> _Material provided_:
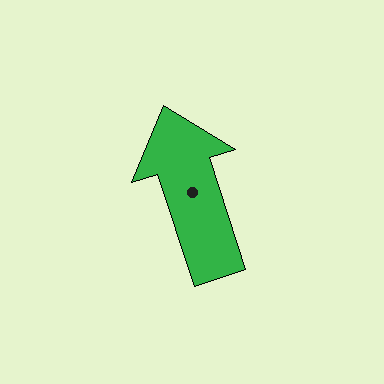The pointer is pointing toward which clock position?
Roughly 11 o'clock.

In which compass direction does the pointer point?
North.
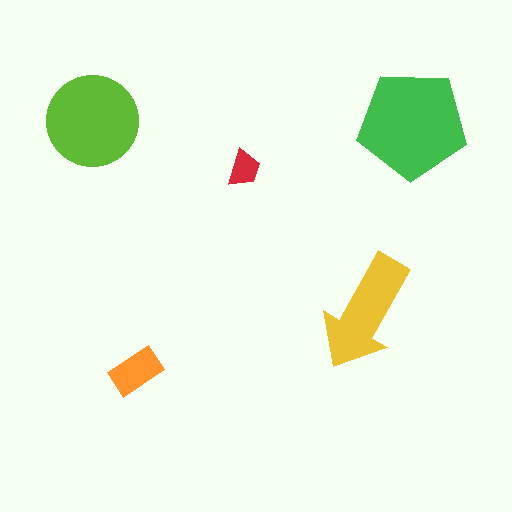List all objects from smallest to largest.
The red trapezoid, the orange rectangle, the yellow arrow, the lime circle, the green pentagon.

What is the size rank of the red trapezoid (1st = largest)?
5th.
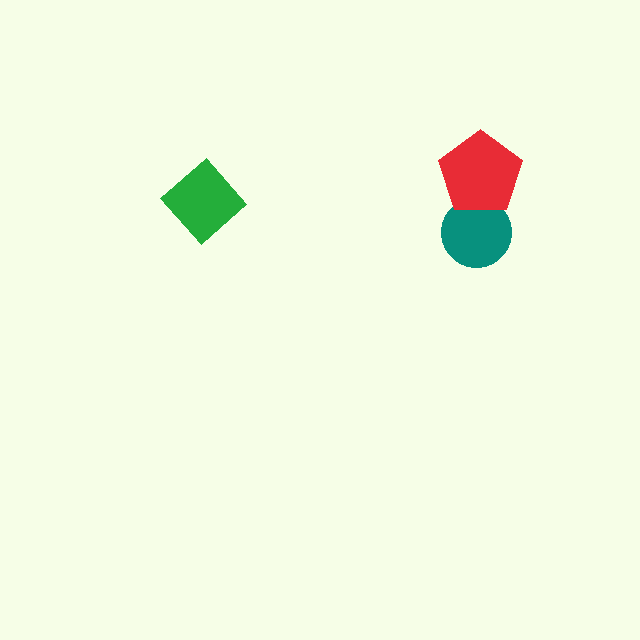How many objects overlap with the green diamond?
0 objects overlap with the green diamond.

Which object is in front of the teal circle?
The red pentagon is in front of the teal circle.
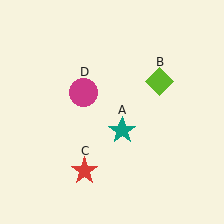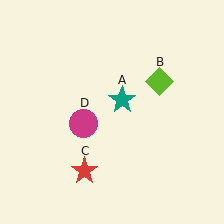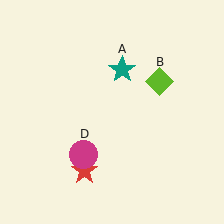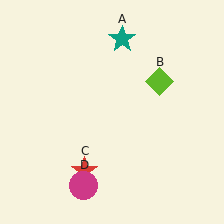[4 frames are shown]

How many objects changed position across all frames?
2 objects changed position: teal star (object A), magenta circle (object D).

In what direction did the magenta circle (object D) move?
The magenta circle (object D) moved down.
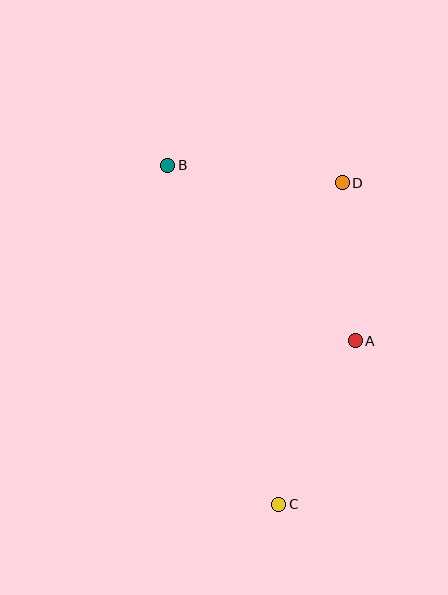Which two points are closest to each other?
Points A and D are closest to each other.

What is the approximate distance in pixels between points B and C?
The distance between B and C is approximately 357 pixels.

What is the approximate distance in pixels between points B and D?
The distance between B and D is approximately 175 pixels.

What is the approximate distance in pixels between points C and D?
The distance between C and D is approximately 328 pixels.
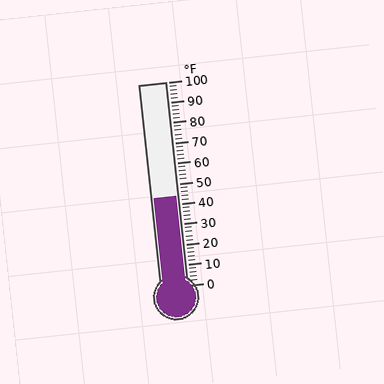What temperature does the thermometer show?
The thermometer shows approximately 44°F.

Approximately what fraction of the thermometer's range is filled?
The thermometer is filled to approximately 45% of its range.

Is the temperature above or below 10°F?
The temperature is above 10°F.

> _Task directions_:
Return every line of the records exactly as given, pictures excluded.

> _Response_:
The pointer is pointing toward which clock position?
Roughly 11 o'clock.

In which compass direction does the pointer point?
North.
List all objects from smallest to largest.
The red trapezoid, the orange rectangle, the yellow arrow, the lime circle, the green pentagon.

What is the size rank of the red trapezoid (1st = largest)?
5th.
How many objects overlap with the green diamond?
0 objects overlap with the green diamond.

Which object is in front of the teal circle?
The red pentagon is in front of the teal circle.
[4 frames are shown]

How many objects changed position across all frames?
2 objects changed position: teal star (object A), magenta circle (object D).

In what direction did the magenta circle (object D) move?
The magenta circle (object D) moved down.
Which two points are closest to each other?
Points A and D are closest to each other.

What is the approximate distance in pixels between points B and C?
The distance between B and C is approximately 357 pixels.

What is the approximate distance in pixels between points B and D?
The distance between B and D is approximately 175 pixels.

What is the approximate distance in pixels between points C and D?
The distance between C and D is approximately 328 pixels.
What temperature does the thermometer show?
The thermometer shows approximately 44°F.

Approximately what fraction of the thermometer's range is filled?
The thermometer is filled to approximately 45% of its range.

Is the temperature above or below 10°F?
The temperature is above 10°F.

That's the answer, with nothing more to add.